= Material for the task =
****************************************
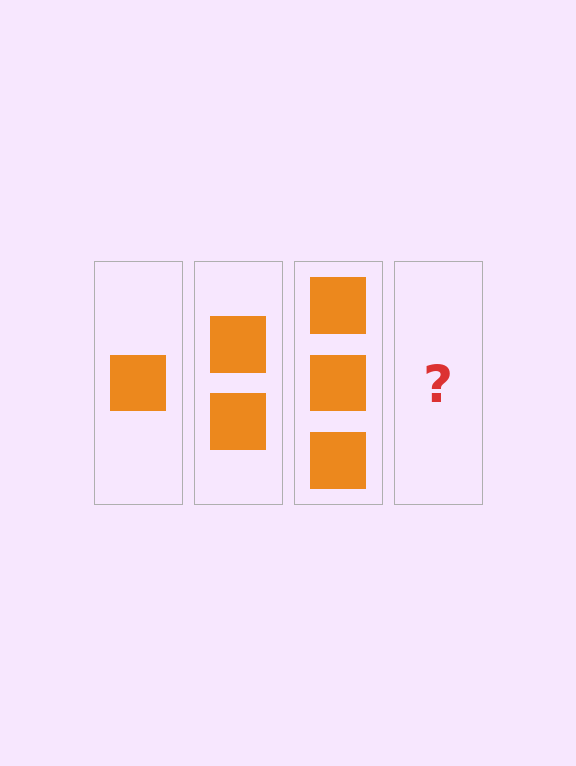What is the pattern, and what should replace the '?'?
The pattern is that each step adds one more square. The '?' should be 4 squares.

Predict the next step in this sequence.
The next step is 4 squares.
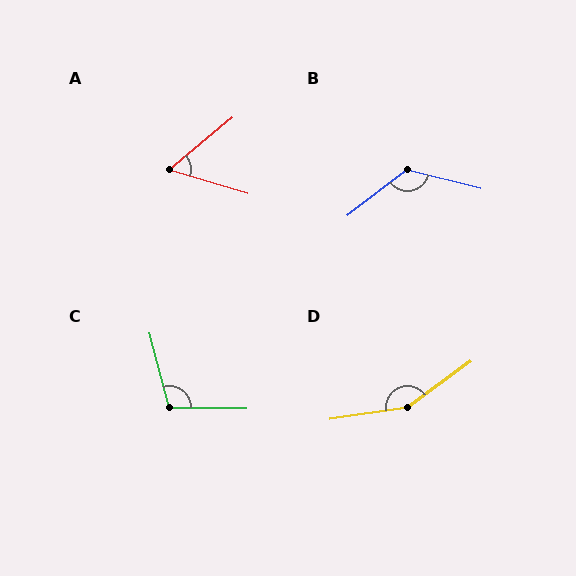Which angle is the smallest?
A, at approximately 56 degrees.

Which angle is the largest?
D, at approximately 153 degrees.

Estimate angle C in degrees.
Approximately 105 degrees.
****************************************
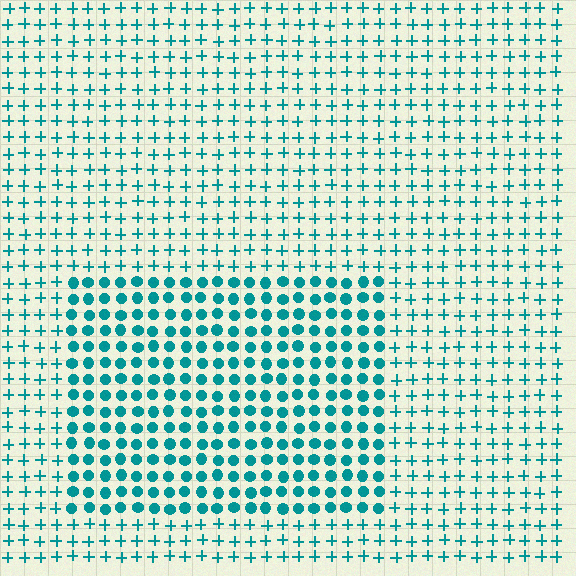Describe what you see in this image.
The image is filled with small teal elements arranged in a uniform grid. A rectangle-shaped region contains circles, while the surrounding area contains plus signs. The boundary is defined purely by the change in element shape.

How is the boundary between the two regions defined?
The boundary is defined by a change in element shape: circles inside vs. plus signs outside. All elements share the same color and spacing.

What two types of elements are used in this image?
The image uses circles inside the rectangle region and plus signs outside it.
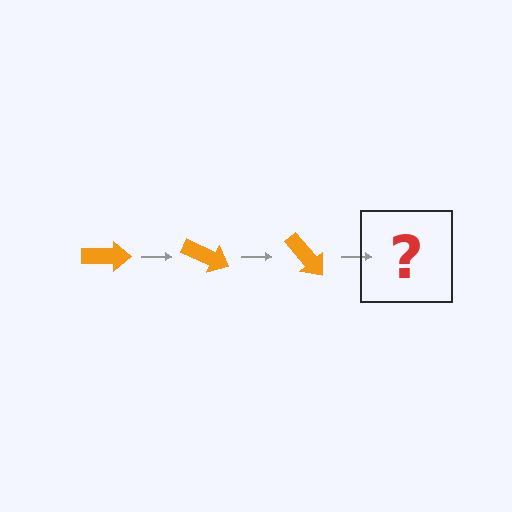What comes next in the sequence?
****************************************
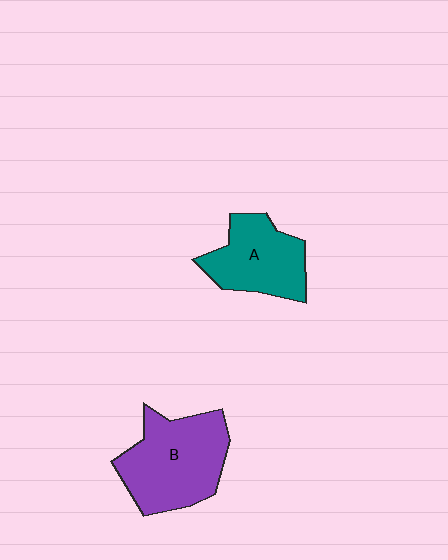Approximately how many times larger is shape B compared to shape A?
****************************************
= Goal =
Exactly the lines starting at the line containing "What two types" and ending at the line containing "What comes next in the sequence?" should be transcribed, both included; omit the pictures.

= Solution =
What two types of elements are used in this image?
The image uses circles inside the rectangle region and plus signs outside it.
What comes next in the sequence?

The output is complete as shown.